# Written task
Retype each line of the material exactly, please, skipping any picture in it.

# Shape question data
____
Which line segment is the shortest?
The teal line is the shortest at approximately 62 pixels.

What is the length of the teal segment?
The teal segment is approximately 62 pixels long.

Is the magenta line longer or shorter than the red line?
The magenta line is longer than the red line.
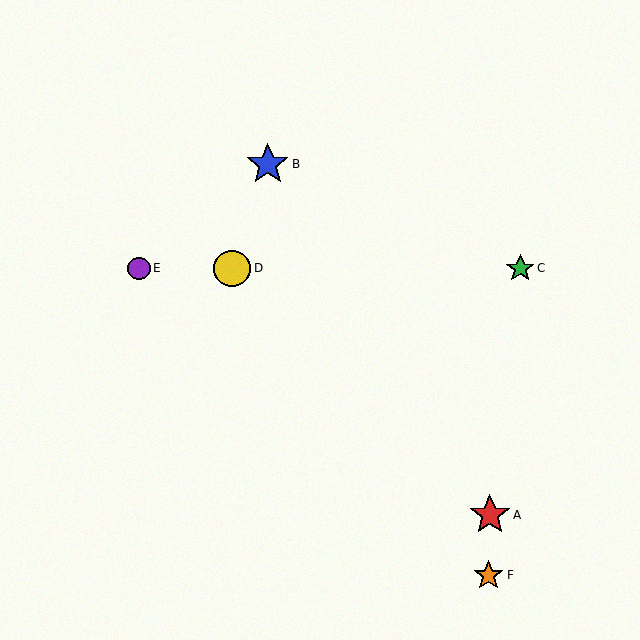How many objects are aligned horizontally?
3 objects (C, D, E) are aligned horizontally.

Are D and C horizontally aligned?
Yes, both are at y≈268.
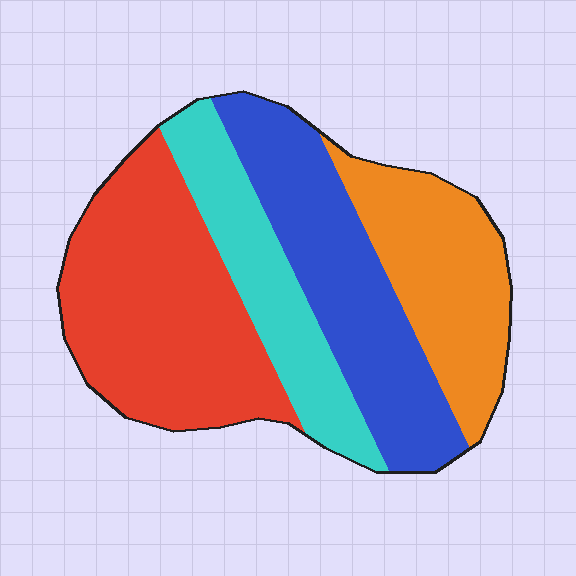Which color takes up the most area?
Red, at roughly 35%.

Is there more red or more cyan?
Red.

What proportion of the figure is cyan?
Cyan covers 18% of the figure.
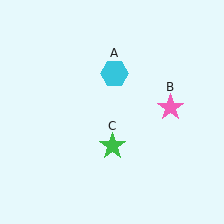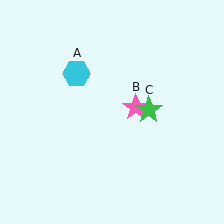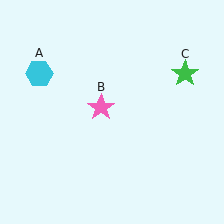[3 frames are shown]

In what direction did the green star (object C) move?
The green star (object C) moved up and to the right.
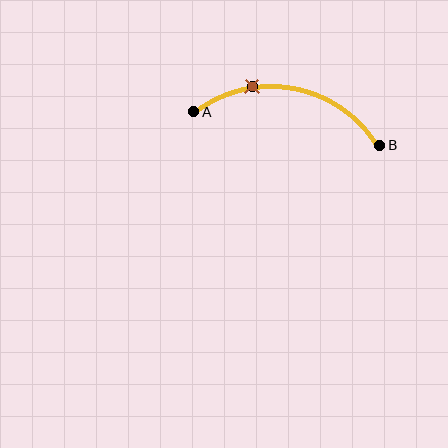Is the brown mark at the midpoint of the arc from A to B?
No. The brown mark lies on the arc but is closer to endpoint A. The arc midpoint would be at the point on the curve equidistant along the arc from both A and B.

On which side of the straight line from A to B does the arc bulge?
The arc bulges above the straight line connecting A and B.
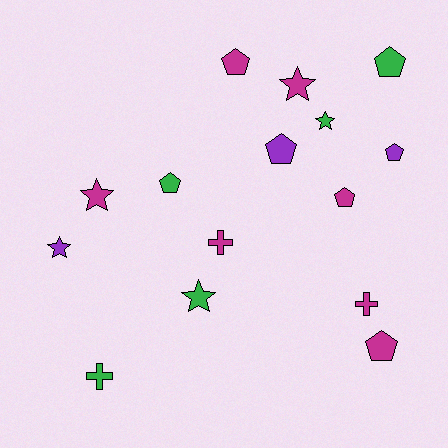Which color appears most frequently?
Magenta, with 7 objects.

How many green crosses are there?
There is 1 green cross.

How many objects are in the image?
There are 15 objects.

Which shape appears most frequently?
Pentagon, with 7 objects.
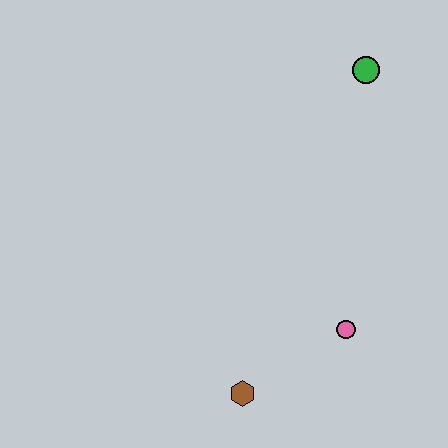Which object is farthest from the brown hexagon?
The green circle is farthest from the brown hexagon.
____
# Task response
Which line segment is the shortest?
The teal line is the shortest at approximately 62 pixels.

What is the length of the teal segment?
The teal segment is approximately 62 pixels long.

Is the magenta line longer or shorter than the red line?
The magenta line is longer than the red line.
How many objects are aligned horizontally?
3 objects (C, D, E) are aligned horizontally.

Are D and C horizontally aligned?
Yes, both are at y≈268.
Which color takes up the most area?
Red, at roughly 35%.

Is there more red or more cyan?
Red.

What proportion of the figure is cyan?
Cyan covers 18% of the figure.
[3 frames are shown]

In what direction did the green star (object C) move?
The green star (object C) moved up and to the right.
Is the brown mark at the midpoint of the arc from A to B?
No. The brown mark lies on the arc but is closer to endpoint A. The arc midpoint would be at the point on the curve equidistant along the arc from both A and B.

On which side of the straight line from A to B does the arc bulge?
The arc bulges above the straight line connecting A and B.
Which color appears most frequently?
Magenta, with 7 objects.

How many green crosses are there?
There is 1 green cross.

How many objects are in the image?
There are 15 objects.

Which shape appears most frequently?
Pentagon, with 7 objects.
Which object is farthest from the brown hexagon?
The green circle is farthest from the brown hexagon.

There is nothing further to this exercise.